Set task
Your task is to extract the lines from the one holding "Is the angle between the hands" through the end of the material. Set them down exactly and add nothing.

(Visual geometry question entries)
::::::::
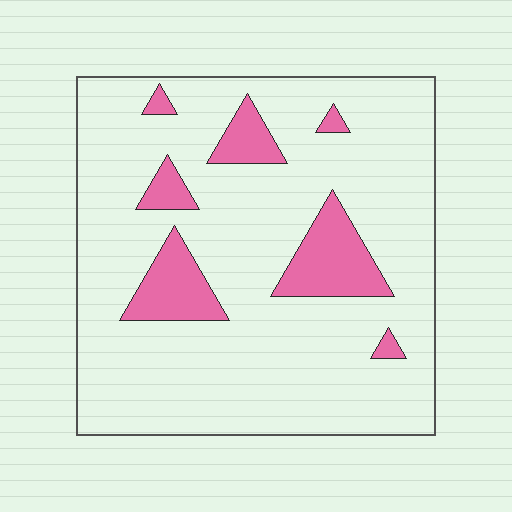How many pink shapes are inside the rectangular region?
7.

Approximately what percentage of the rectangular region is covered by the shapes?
Approximately 15%.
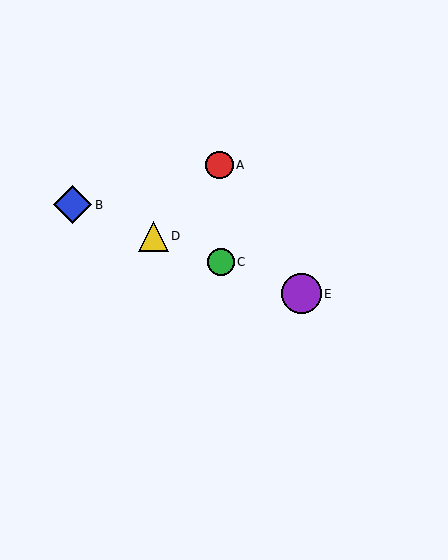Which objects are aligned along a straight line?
Objects B, C, D, E are aligned along a straight line.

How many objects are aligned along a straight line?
4 objects (B, C, D, E) are aligned along a straight line.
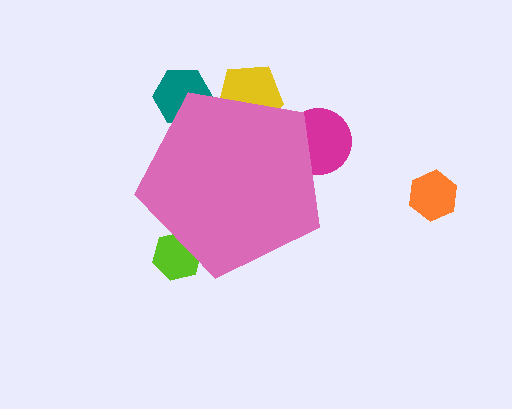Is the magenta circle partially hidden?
Yes, the magenta circle is partially hidden behind the pink pentagon.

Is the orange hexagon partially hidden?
No, the orange hexagon is fully visible.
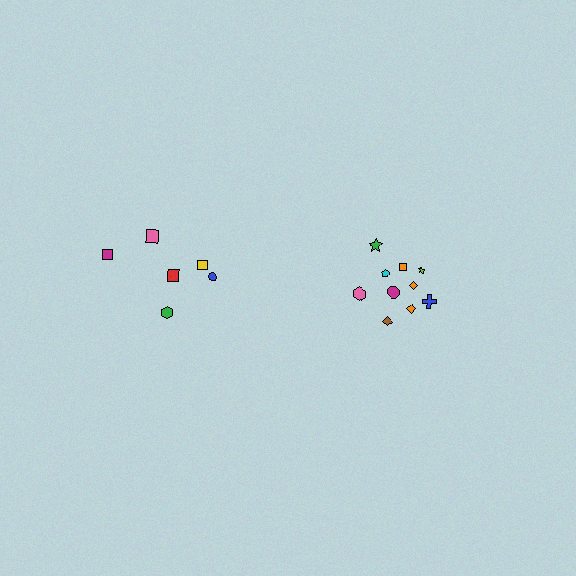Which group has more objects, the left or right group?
The right group.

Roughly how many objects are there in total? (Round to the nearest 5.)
Roughly 15 objects in total.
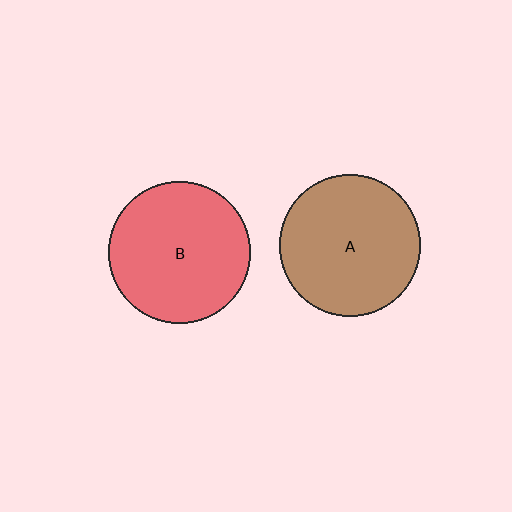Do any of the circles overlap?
No, none of the circles overlap.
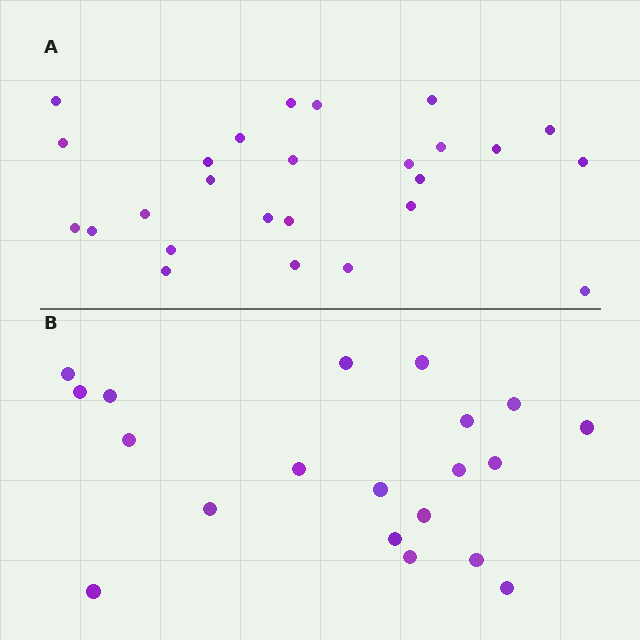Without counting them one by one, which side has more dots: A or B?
Region A (the top region) has more dots.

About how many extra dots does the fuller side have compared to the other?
Region A has about 6 more dots than region B.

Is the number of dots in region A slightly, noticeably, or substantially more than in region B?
Region A has noticeably more, but not dramatically so. The ratio is roughly 1.3 to 1.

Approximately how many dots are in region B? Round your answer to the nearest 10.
About 20 dots.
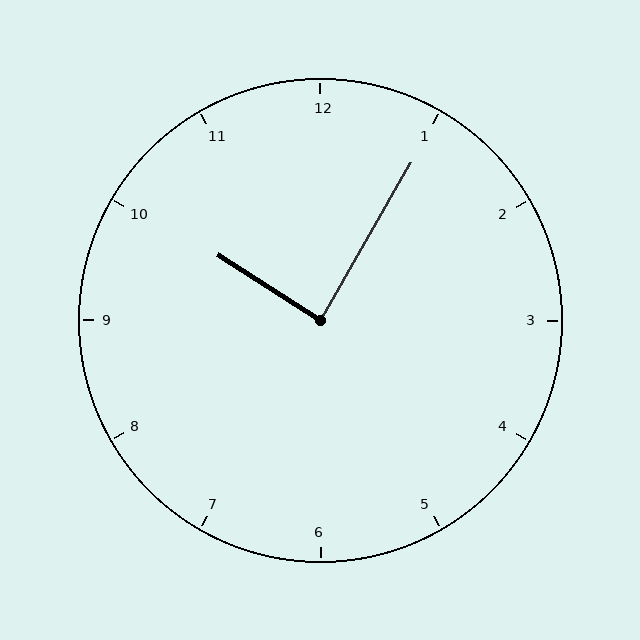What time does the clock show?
10:05.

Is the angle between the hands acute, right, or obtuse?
It is acute, close to a right angle.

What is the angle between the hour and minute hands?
Approximately 88 degrees.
::::::::
Answer to this problem
Is the angle between the hands acute, right, or obtuse?
It is acute, close to a right angle.

What is the angle between the hour and minute hands?
Approximately 88 degrees.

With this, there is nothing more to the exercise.